▶ **Stated task**
Repeat each entry exactly and drop the pictures.

▶ **Entries supplied**
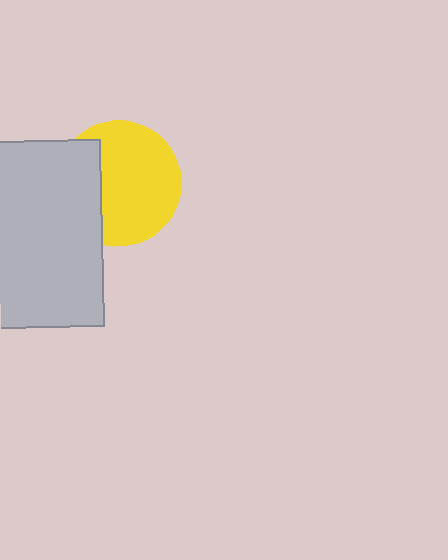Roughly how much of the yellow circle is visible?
Most of it is visible (roughly 69%).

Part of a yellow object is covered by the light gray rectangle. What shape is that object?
It is a circle.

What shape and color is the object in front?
The object in front is a light gray rectangle.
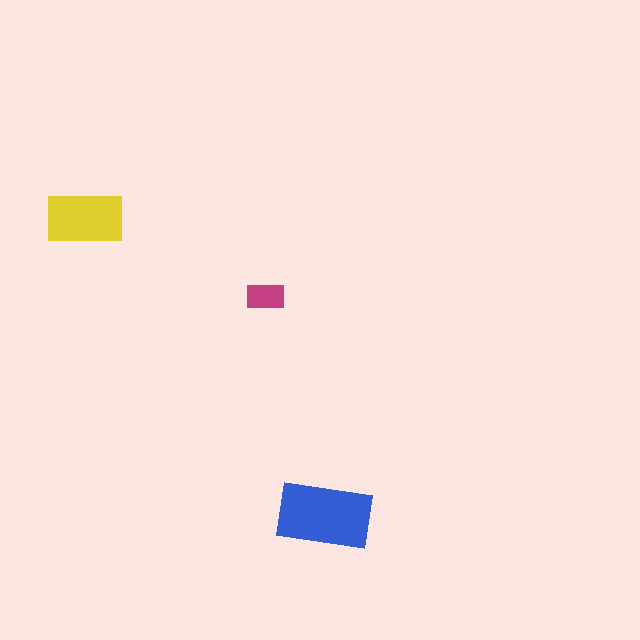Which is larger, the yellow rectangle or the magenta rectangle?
The yellow one.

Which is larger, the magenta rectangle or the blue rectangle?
The blue one.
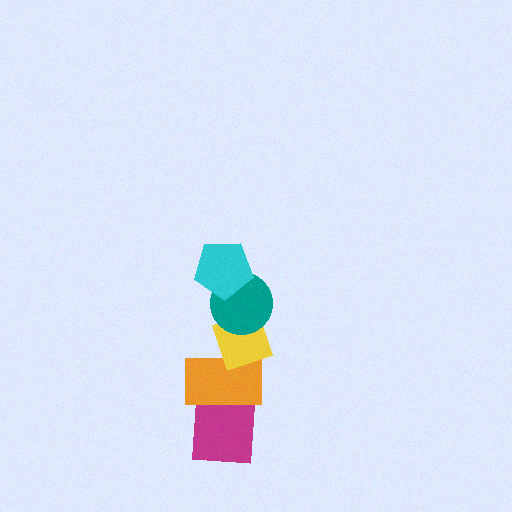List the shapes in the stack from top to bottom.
From top to bottom: the cyan pentagon, the teal circle, the yellow diamond, the orange rectangle, the magenta square.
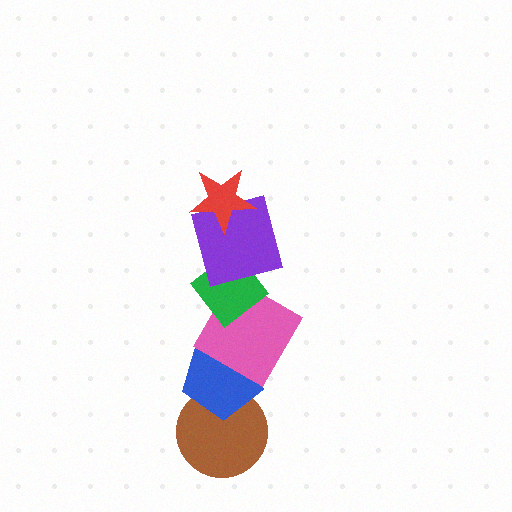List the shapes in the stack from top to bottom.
From top to bottom: the red star, the purple square, the green diamond, the pink diamond, the blue pentagon, the brown circle.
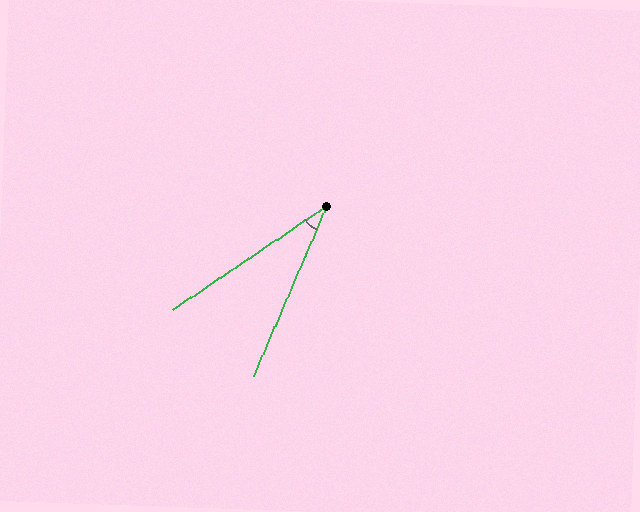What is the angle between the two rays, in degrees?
Approximately 33 degrees.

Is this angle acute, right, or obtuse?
It is acute.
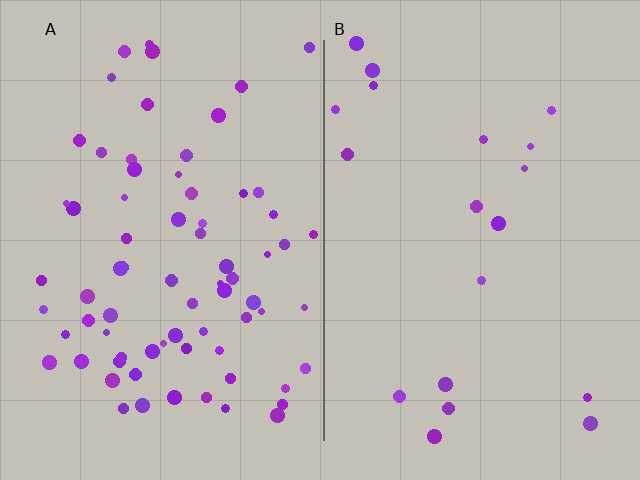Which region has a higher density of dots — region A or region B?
A (the left).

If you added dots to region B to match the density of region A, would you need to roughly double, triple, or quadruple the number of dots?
Approximately quadruple.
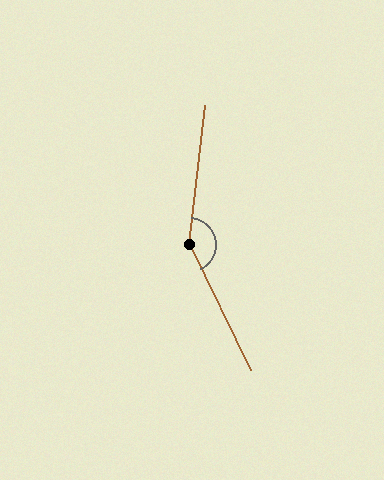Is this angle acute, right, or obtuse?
It is obtuse.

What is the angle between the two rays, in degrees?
Approximately 147 degrees.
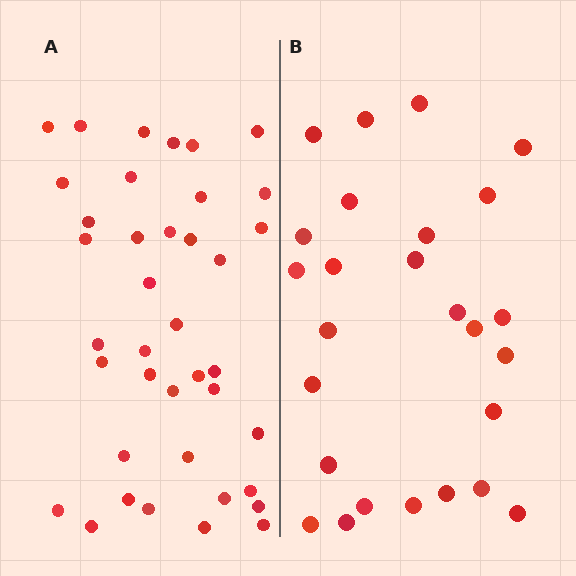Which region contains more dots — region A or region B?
Region A (the left region) has more dots.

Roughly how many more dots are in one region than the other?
Region A has approximately 15 more dots than region B.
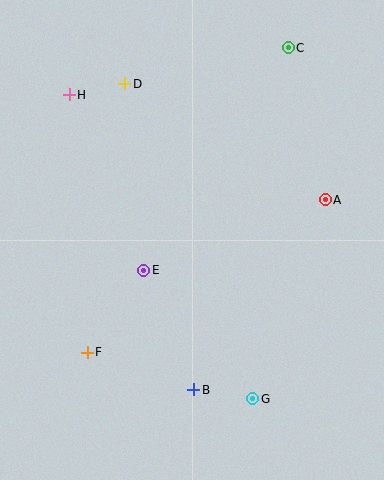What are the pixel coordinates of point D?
Point D is at (125, 84).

▶ **Result of this exercise**
Roughly how much of the yellow circle is visible?
Most of it is visible (roughly 69%).

Part of a yellow object is covered by the light gray rectangle. What shape is that object?
It is a circle.

What shape and color is the object in front?
The object in front is a light gray rectangle.
Which is larger, the yellow rectangle or the magenta rectangle?
The yellow one.

Which is larger, the magenta rectangle or the blue rectangle?
The blue one.
List the shapes in the stack from top to bottom.
From top to bottom: the cyan pentagon, the teal circle, the yellow diamond, the orange rectangle, the magenta square.
List the shapes in the stack from top to bottom.
From top to bottom: the red star, the purple square, the green diamond, the pink diamond, the blue pentagon, the brown circle.
What is the angle between the two rays, in degrees?
Approximately 33 degrees.

Is this angle acute, right, or obtuse?
It is acute.
Which region has a higher density of dots — region A or region B?
A (the left).

If you added dots to region B to match the density of region A, would you need to roughly double, triple, or quadruple the number of dots?
Approximately quadruple.
Is this angle acute, right, or obtuse?
It is obtuse.

What is the angle between the two rays, in degrees?
Approximately 147 degrees.
Which region contains more dots — region A or region B?
Region A (the left region) has more dots.

Roughly how many more dots are in one region than the other?
Region A has approximately 15 more dots than region B.
What are the pixel coordinates of point D?
Point D is at (125, 84).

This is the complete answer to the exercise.